→ **Input data**

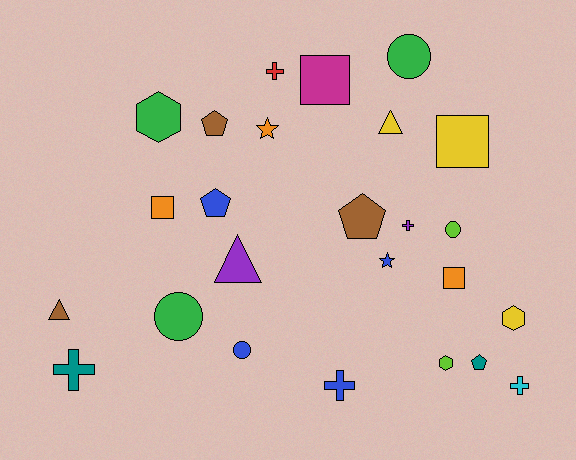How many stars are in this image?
There are 2 stars.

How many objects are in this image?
There are 25 objects.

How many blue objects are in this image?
There are 4 blue objects.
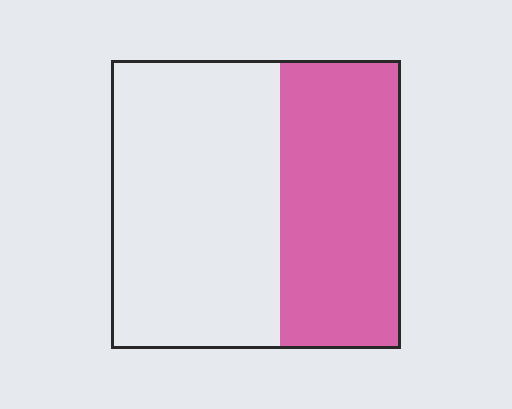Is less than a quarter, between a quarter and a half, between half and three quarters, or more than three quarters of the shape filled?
Between a quarter and a half.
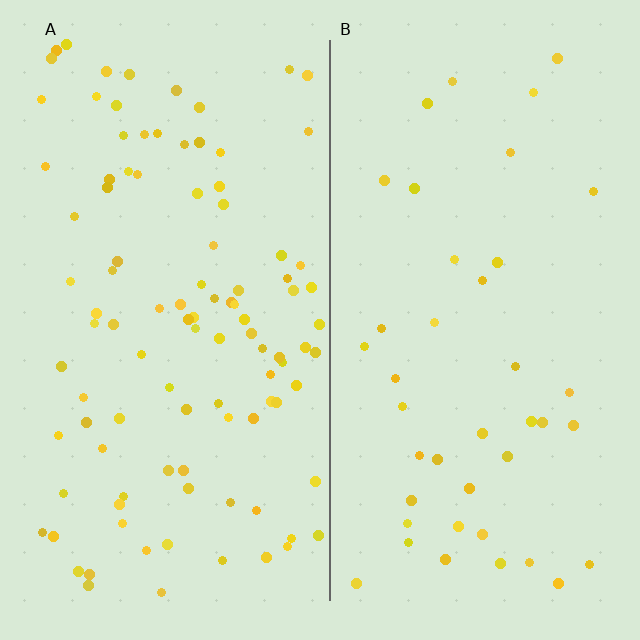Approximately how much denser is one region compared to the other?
Approximately 2.5× — region A over region B.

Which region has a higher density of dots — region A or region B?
A (the left).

→ **What you need to do**
From the line with "How many objects are in this image?" down to the end of the entries, retype each line exactly as written, but drop the pictures.

→ **Output below**
How many objects are in this image?
There are 25 objects.

How many blue objects are in this image?
There are 4 blue objects.
Is less than a quarter, between a quarter and a half, between half and three quarters, or more than three quarters of the shape filled?
Between a quarter and a half.
Approximately how much denser is one region compared to the other?
Approximately 2.5× — region A over region B.

Which region has a higher density of dots — region A or region B?
A (the left).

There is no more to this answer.